Required work: Repeat, exactly and only, the lines from the one containing "Is the blue" to the last line, inclusive; do not repeat the pictures.

+++ Supplied data

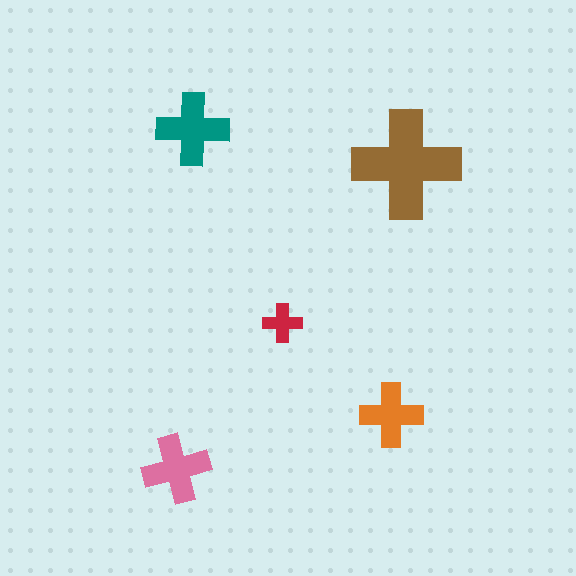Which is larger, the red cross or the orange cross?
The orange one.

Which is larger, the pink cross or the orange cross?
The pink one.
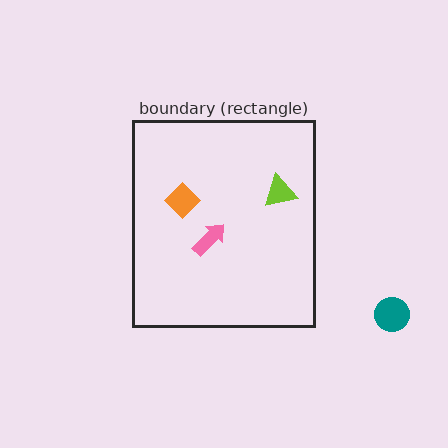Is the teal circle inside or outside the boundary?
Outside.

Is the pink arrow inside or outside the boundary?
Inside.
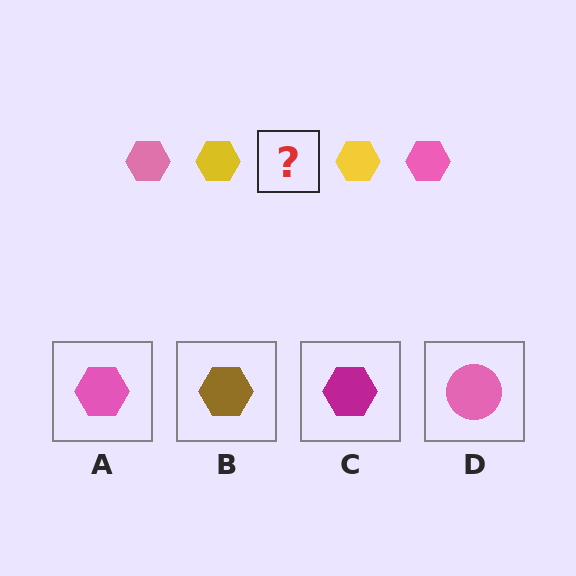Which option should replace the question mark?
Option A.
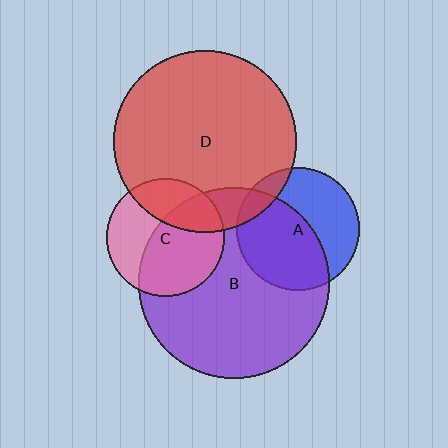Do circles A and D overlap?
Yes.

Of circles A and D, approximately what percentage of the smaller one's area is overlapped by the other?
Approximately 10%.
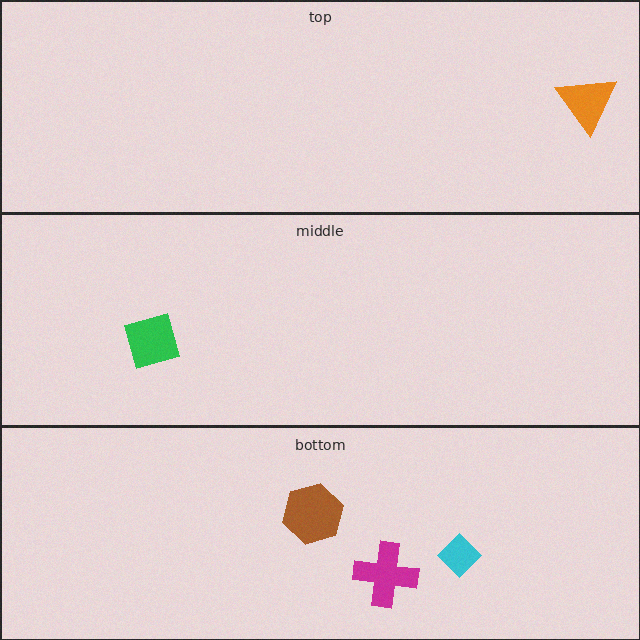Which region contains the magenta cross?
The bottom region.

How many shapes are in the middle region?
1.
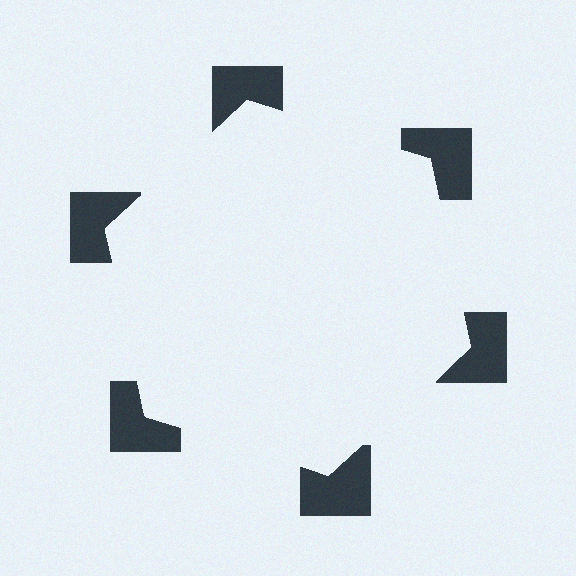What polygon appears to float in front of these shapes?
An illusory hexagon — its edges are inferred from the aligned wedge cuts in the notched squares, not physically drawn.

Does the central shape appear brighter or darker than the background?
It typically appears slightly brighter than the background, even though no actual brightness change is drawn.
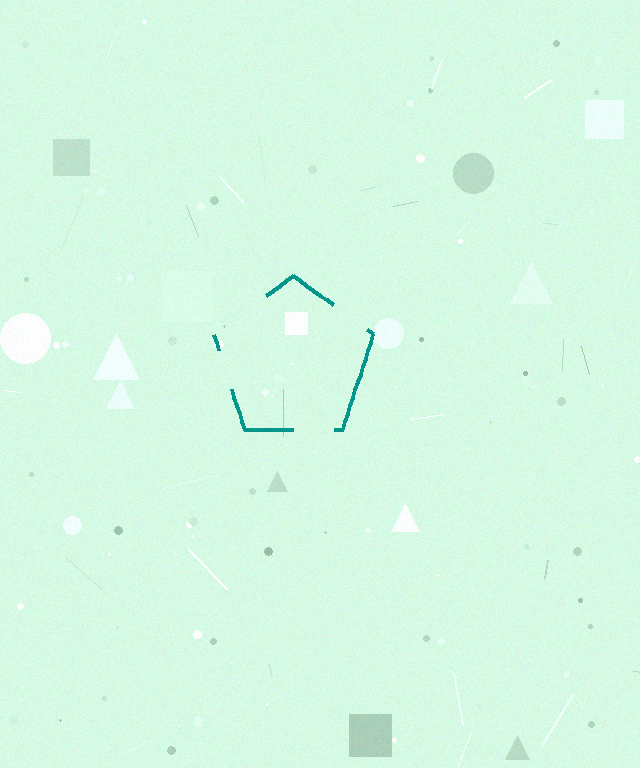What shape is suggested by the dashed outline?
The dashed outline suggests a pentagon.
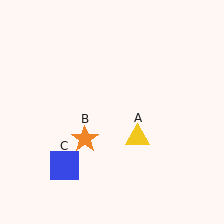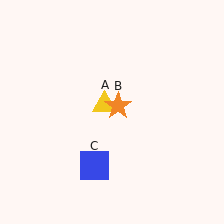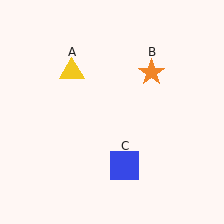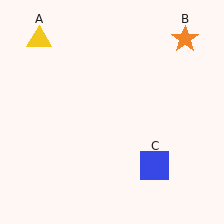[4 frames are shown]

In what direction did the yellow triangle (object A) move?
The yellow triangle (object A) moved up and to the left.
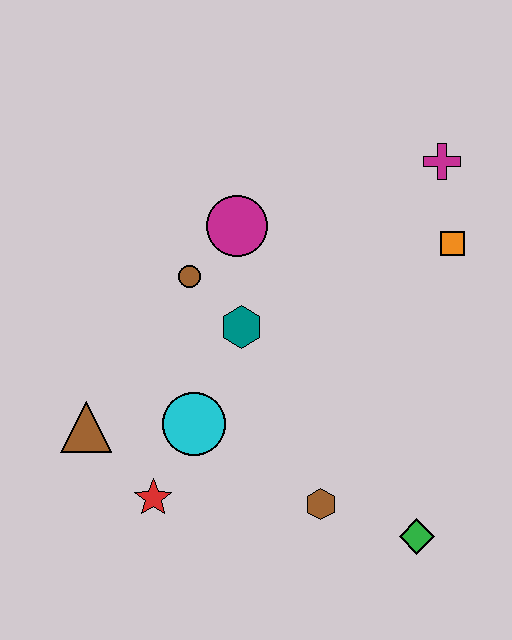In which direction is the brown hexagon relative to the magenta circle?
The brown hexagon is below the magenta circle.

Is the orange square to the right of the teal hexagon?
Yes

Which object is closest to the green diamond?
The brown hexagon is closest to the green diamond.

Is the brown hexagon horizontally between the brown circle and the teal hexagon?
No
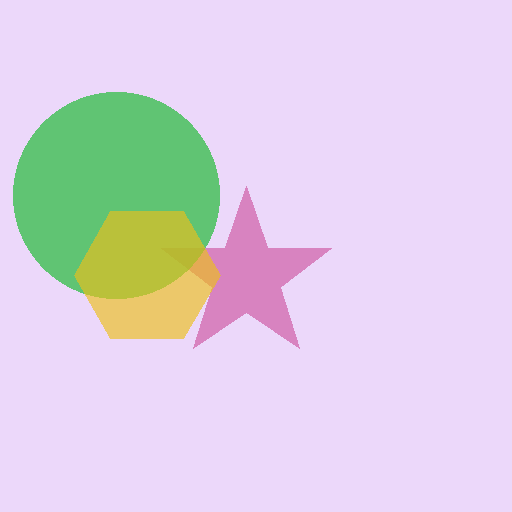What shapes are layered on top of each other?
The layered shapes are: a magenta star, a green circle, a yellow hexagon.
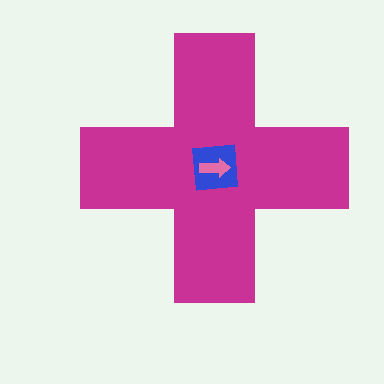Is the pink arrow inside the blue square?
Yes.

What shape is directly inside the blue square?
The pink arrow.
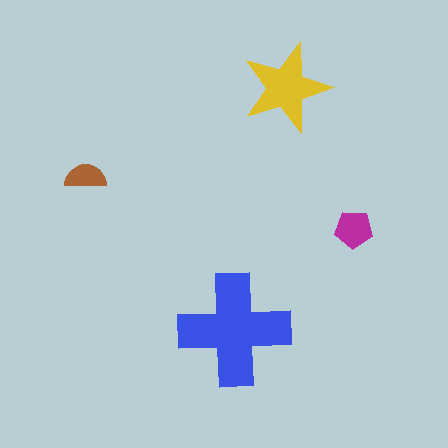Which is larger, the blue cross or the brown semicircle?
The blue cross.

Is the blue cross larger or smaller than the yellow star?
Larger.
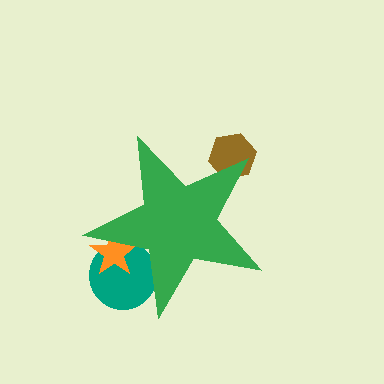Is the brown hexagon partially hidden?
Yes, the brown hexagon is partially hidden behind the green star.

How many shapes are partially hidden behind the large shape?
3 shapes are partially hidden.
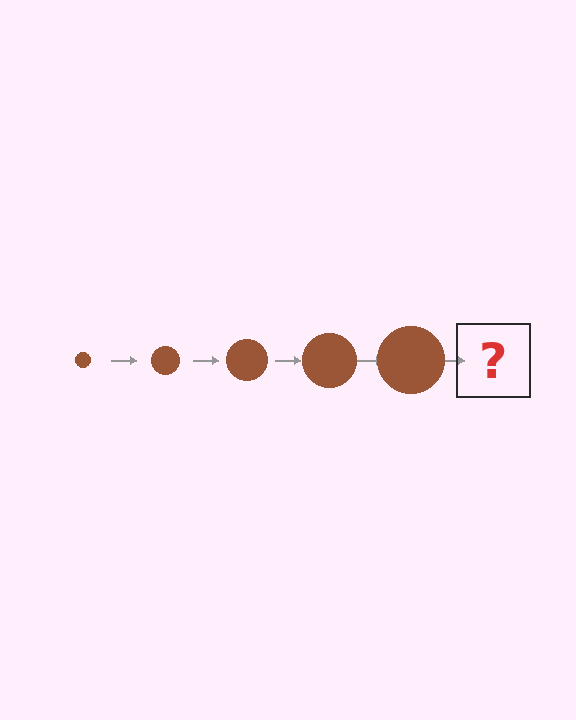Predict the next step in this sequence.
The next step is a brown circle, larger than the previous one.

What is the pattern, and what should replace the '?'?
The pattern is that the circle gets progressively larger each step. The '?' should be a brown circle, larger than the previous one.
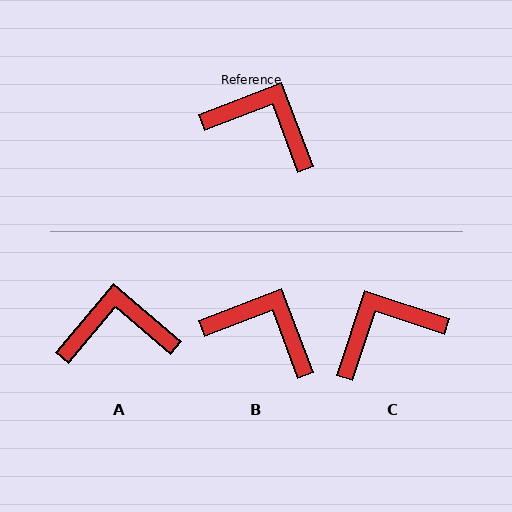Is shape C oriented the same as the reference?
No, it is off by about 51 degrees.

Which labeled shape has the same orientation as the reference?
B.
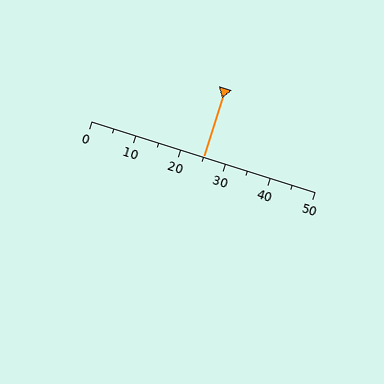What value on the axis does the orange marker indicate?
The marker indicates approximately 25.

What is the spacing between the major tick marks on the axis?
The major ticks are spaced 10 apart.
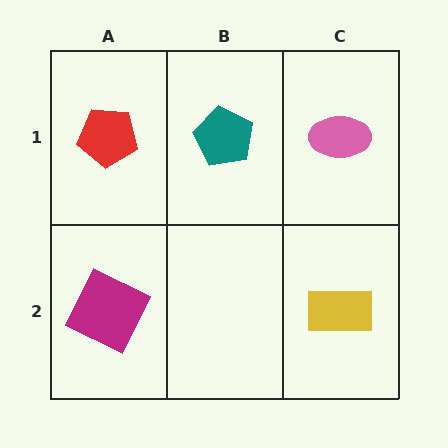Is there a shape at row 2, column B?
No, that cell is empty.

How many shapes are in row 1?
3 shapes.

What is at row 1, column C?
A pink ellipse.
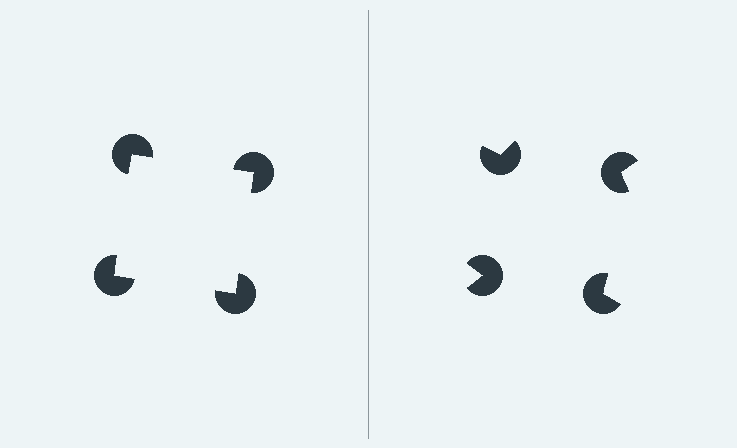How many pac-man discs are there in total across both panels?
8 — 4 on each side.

++++++

Full output:
Is the blue cross larger or smaller than the yellow star?
Larger.
Is the brown hexagon partially hidden?
Yes, the brown hexagon is partially hidden behind the green star.

How many shapes are partially hidden behind the large shape?
3 shapes are partially hidden.
Predict the next step in this sequence.
The next step is a brown circle, larger than the previous one.

What is the pattern, and what should replace the '?'?
The pattern is that the circle gets progressively larger each step. The '?' should be a brown circle, larger than the previous one.
Is shape C oriented the same as the reference?
No, it is off by about 51 degrees.

Which labeled shape has the same orientation as the reference?
B.
What value on the axis does the orange marker indicate?
The marker indicates approximately 25.

What is the spacing between the major tick marks on the axis?
The major ticks are spaced 10 apart.
Is there a shape at row 2, column B?
No, that cell is empty.

How many shapes are in row 1?
3 shapes.

What is at row 1, column C?
A pink ellipse.
How many pac-man discs are there in total across both panels?
8 — 4 on each side.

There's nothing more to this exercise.